- **Dataset records**:
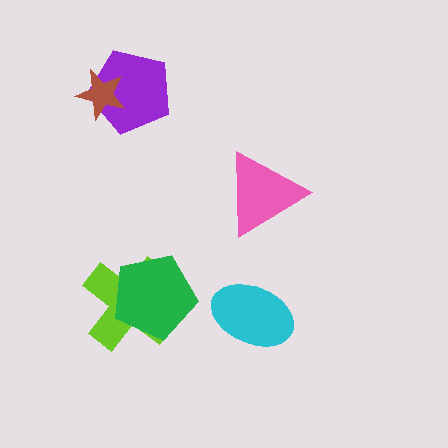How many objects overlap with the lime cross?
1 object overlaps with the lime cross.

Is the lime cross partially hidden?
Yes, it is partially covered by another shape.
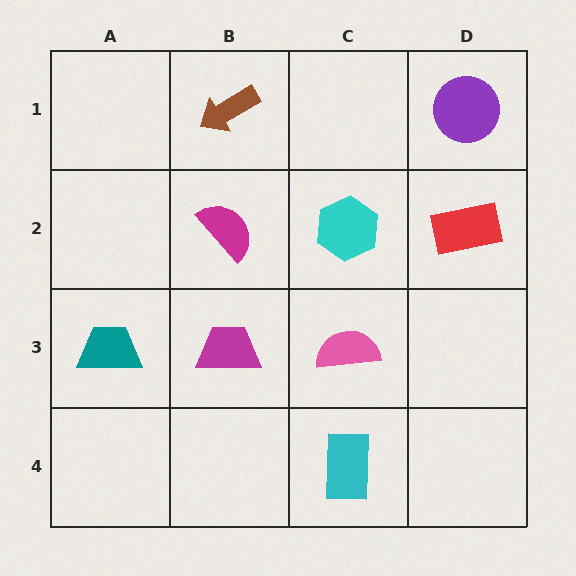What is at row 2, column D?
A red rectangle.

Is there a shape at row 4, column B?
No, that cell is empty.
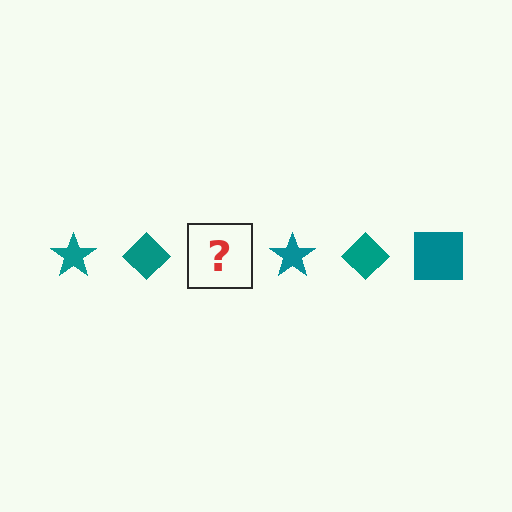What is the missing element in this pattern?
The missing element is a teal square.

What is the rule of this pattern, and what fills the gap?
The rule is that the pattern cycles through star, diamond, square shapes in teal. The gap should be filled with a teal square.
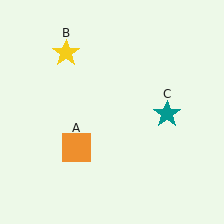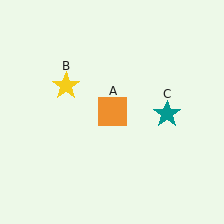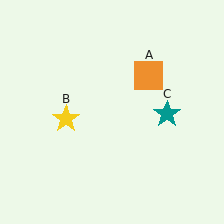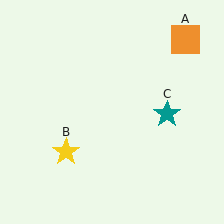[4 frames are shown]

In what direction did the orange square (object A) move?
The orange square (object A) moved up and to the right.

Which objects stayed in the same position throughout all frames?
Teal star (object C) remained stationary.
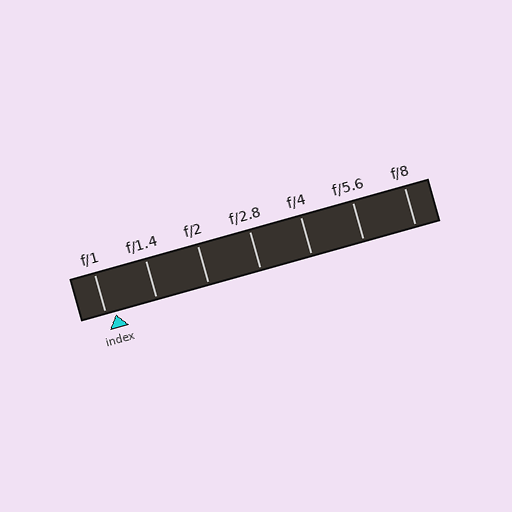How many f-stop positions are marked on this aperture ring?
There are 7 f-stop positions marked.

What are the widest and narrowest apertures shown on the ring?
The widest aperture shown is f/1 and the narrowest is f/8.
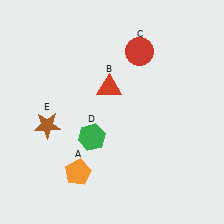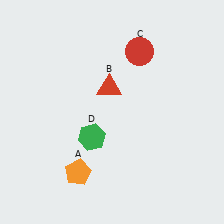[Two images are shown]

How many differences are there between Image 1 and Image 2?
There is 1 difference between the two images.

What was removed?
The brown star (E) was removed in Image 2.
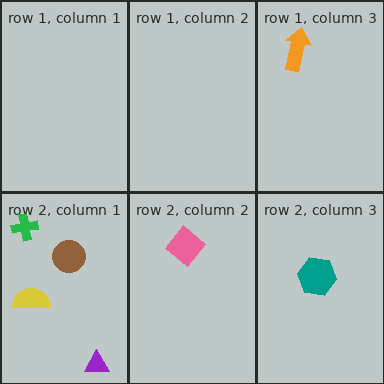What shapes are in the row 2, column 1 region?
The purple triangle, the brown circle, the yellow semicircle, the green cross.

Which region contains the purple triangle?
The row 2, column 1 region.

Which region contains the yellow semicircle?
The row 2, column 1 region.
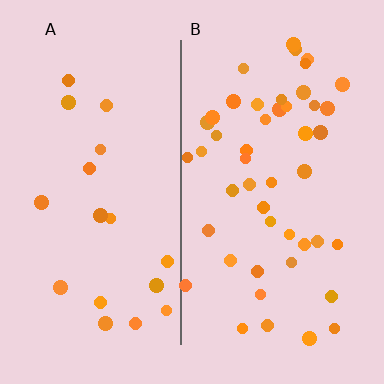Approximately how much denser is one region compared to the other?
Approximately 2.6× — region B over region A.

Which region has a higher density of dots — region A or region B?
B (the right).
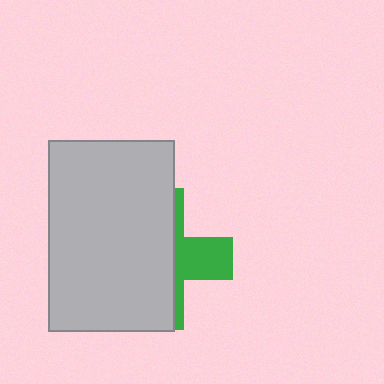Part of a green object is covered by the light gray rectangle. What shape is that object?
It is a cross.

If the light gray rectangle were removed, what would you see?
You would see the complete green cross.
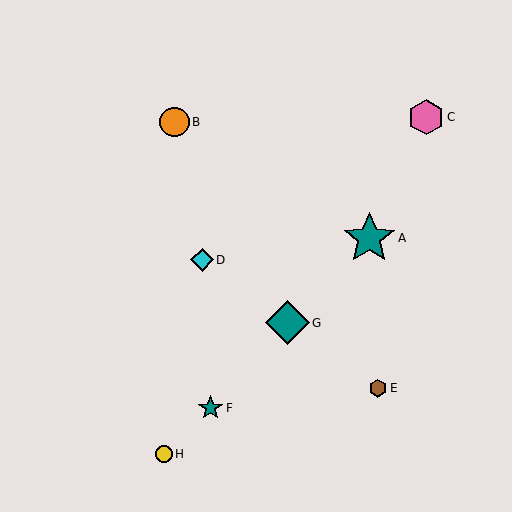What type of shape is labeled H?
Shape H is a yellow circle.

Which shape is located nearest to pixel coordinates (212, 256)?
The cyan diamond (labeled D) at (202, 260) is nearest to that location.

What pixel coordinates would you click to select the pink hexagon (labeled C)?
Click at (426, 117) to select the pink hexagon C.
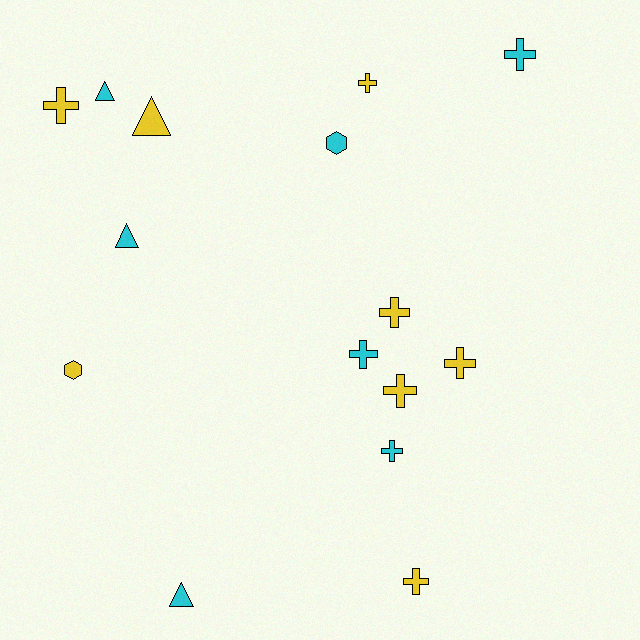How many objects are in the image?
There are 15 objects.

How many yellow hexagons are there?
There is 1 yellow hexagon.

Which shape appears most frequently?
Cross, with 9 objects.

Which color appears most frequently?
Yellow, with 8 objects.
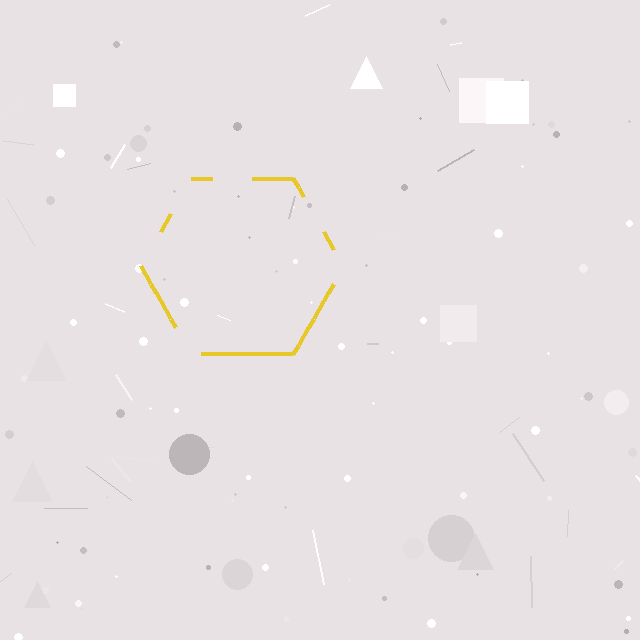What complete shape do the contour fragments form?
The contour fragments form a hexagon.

- **Written request**:
Repeat only the lines from the line with "What shapes are" to the end of the entries, including both the first and the last line, and drop every picture.

- **Completed exercise**:
What shapes are in the row 2, column 1 region?
The purple triangle, the brown circle, the yellow semicircle, the green cross.

Which region contains the purple triangle?
The row 2, column 1 region.

Which region contains the yellow semicircle?
The row 2, column 1 region.
Approximately how much denser is one region compared to the other?
Approximately 2.6× — region B over region A.

Which region has a higher density of dots — region A or region B?
B (the right).
Part of a green object is covered by the light gray rectangle. What shape is that object?
It is a cross.

If the light gray rectangle were removed, what would you see?
You would see the complete green cross.
What type of shape is labeled H?
Shape H is a yellow circle.

Which shape is located nearest to pixel coordinates (212, 256)?
The cyan diamond (labeled D) at (202, 260) is nearest to that location.

What pixel coordinates would you click to select the pink hexagon (labeled C)?
Click at (426, 117) to select the pink hexagon C.
How many objects are in the image?
There are 15 objects.

How many yellow hexagons are there?
There is 1 yellow hexagon.

Which shape appears most frequently?
Cross, with 9 objects.

Which color appears most frequently?
Yellow, with 8 objects.
What complete shape do the contour fragments form?
The contour fragments form a hexagon.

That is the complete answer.